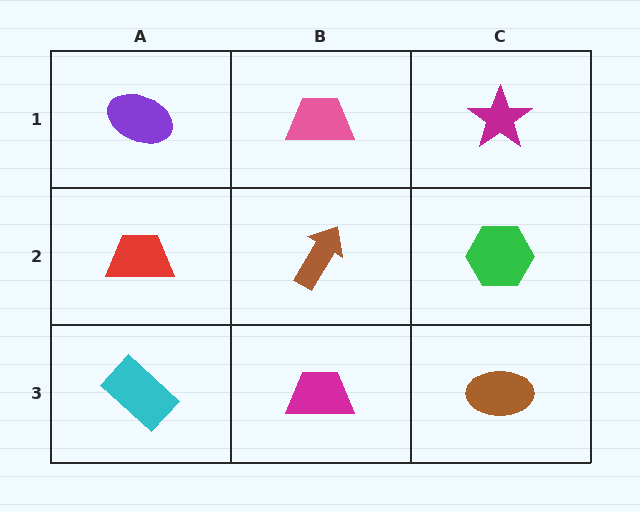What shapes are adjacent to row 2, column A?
A purple ellipse (row 1, column A), a cyan rectangle (row 3, column A), a brown arrow (row 2, column B).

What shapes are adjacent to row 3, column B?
A brown arrow (row 2, column B), a cyan rectangle (row 3, column A), a brown ellipse (row 3, column C).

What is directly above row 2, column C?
A magenta star.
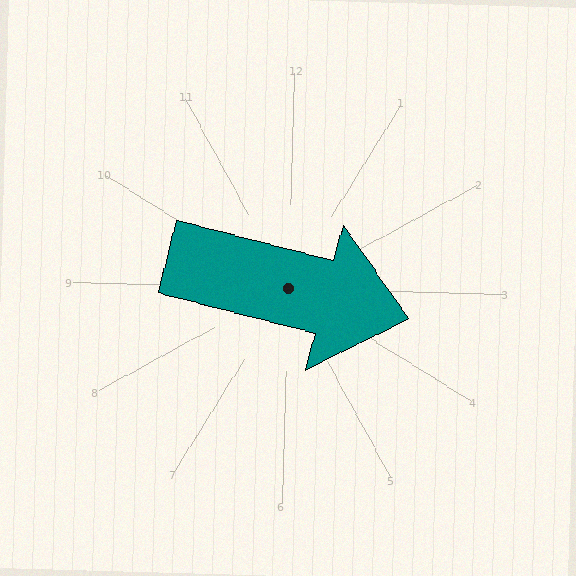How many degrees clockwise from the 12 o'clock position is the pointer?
Approximately 103 degrees.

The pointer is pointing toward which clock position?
Roughly 3 o'clock.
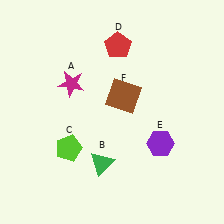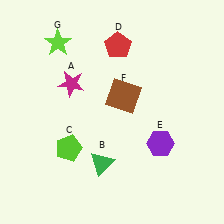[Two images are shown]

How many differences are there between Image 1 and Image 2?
There is 1 difference between the two images.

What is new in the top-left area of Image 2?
A lime star (G) was added in the top-left area of Image 2.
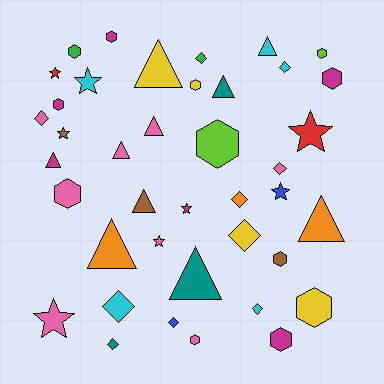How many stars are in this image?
There are 8 stars.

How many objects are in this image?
There are 40 objects.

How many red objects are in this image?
There are 2 red objects.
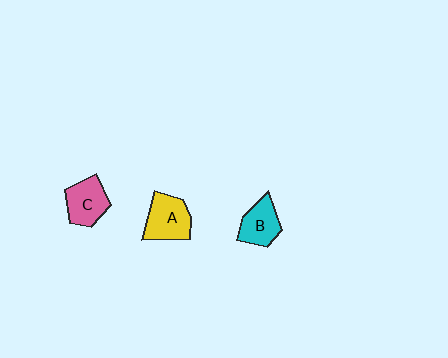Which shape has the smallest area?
Shape B (cyan).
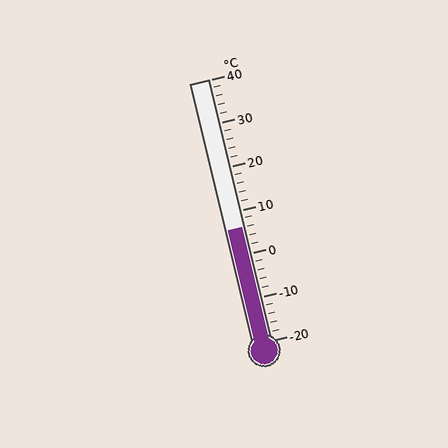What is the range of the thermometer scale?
The thermometer scale ranges from -20°C to 40°C.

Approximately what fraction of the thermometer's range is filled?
The thermometer is filled to approximately 45% of its range.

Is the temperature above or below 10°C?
The temperature is below 10°C.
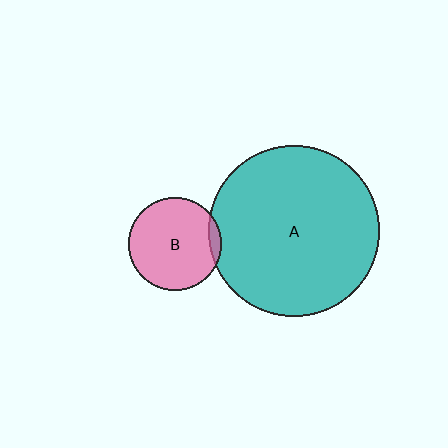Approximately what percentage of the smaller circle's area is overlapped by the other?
Approximately 5%.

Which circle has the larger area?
Circle A (teal).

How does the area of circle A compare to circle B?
Approximately 3.4 times.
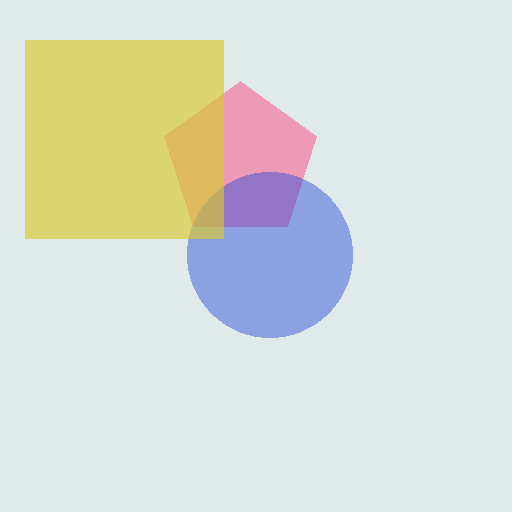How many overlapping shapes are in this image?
There are 3 overlapping shapes in the image.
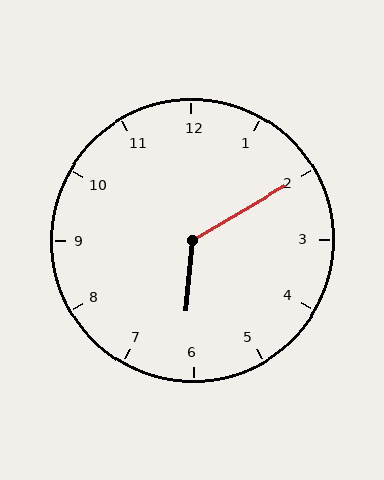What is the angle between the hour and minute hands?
Approximately 125 degrees.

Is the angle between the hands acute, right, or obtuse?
It is obtuse.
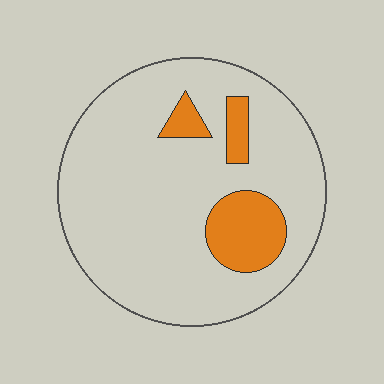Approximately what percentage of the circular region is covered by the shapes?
Approximately 15%.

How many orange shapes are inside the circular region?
3.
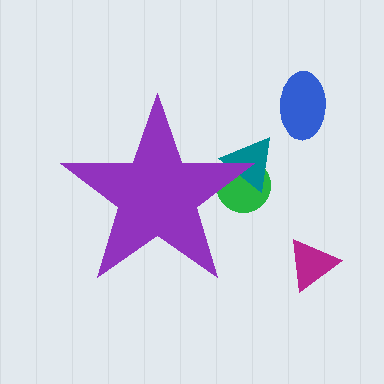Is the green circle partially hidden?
Yes, the green circle is partially hidden behind the purple star.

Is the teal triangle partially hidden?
Yes, the teal triangle is partially hidden behind the purple star.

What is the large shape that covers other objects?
A purple star.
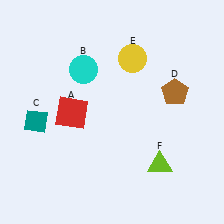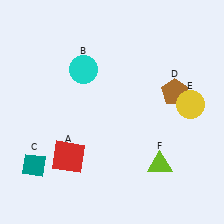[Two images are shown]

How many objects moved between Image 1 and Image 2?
3 objects moved between the two images.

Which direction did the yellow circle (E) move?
The yellow circle (E) moved down and to the right.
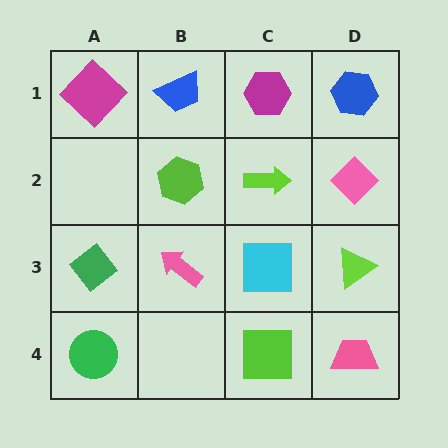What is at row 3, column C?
A cyan square.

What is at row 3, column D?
A lime triangle.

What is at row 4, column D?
A pink trapezoid.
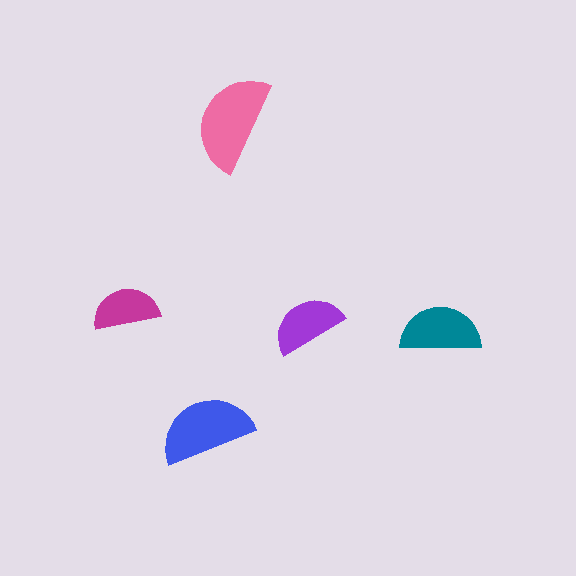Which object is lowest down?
The blue semicircle is bottommost.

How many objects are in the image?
There are 5 objects in the image.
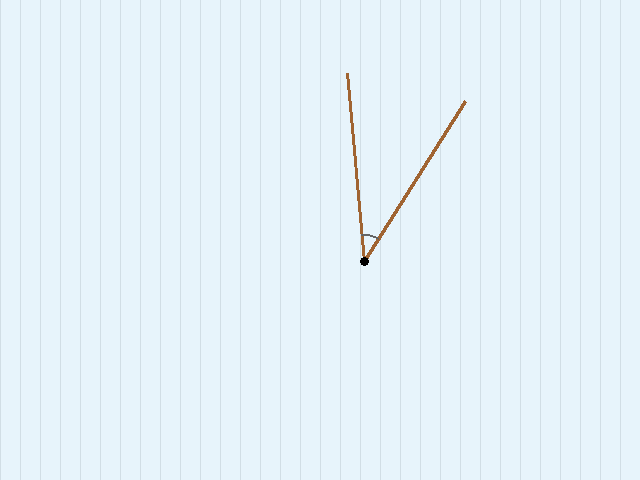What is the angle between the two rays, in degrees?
Approximately 37 degrees.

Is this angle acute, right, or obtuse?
It is acute.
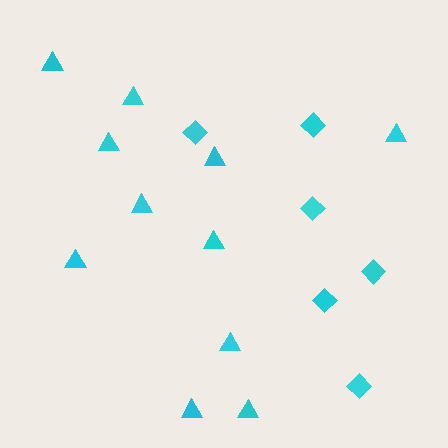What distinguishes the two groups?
There are 2 groups: one group of diamonds (6) and one group of triangles (11).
══════
Directions for this task: Set down the records in full and exactly. Do not carry over any image.

Expected answer:
What shapes are adjacent to row 2, column A?
A purple ellipse (row 1, column A), a cyan rectangle (row 3, column A), a brown arrow (row 2, column B).

What shapes are adjacent to row 3, column B?
A brown arrow (row 2, column B), a cyan rectangle (row 3, column A), a brown ellipse (row 3, column C).

What is directly above row 2, column C?
A magenta star.
How many degrees clockwise from the 12 o'clock position is the pointer?
Approximately 103 degrees.

The pointer is pointing toward which clock position?
Roughly 3 o'clock.
[Two images are shown]

How many differences are there between Image 1 and Image 2?
There is 1 difference between the two images.

What is new in the top-left area of Image 2?
A lime star (G) was added in the top-left area of Image 2.
How many stars are in this image?
There are 8 stars.

How many objects are in this image?
There are 40 objects.

How many red objects are in this image?
There are 2 red objects.
Which shape has the smallest area?
Shape B (cyan).
What is the range of the thermometer scale?
The thermometer scale ranges from -20°C to 40°C.

Approximately what fraction of the thermometer's range is filled?
The thermometer is filled to approximately 45% of its range.

Is the temperature above or below 10°C?
The temperature is below 10°C.
Approximately what percentage of the smaller circle's area is overlapped by the other?
Approximately 5%.

Which circle has the larger area?
Circle A (teal).

How does the area of circle A compare to circle B?
Approximately 3.4 times.
How many overlapping shapes are in this image?
There are 3 overlapping shapes in the image.
What is the angle between the hour and minute hands?
Approximately 125 degrees.

Is the angle between the hands acute, right, or obtuse?
It is obtuse.
Approximately what percentage of the circular region is covered by the shapes?
Approximately 15%.

How many orange shapes are inside the circular region?
3.
Is the green circle partially hidden?
Yes, the green circle is partially hidden behind the purple star.

Is the teal triangle partially hidden?
Yes, the teal triangle is partially hidden behind the purple star.

What is the large shape that covers other objects?
A purple star.
[Two images are shown]

How many objects moved between Image 1 and Image 2?
3 objects moved between the two images.

Which direction did the yellow circle (E) move?
The yellow circle (E) moved down and to the right.
What is at row 3, column C?
A cyan square.

What is at row 3, column D?
A lime triangle.

What is at row 4, column D?
A pink trapezoid.
Which object is lowest down?
The blue semicircle is bottommost.

How many objects are in the image?
There are 5 objects in the image.
What is the angle between the two rays, in degrees?
Approximately 37 degrees.

Is this angle acute, right, or obtuse?
It is acute.
What distinguishes the two groups?
There are 2 groups: one group of diamonds (6) and one group of triangles (11).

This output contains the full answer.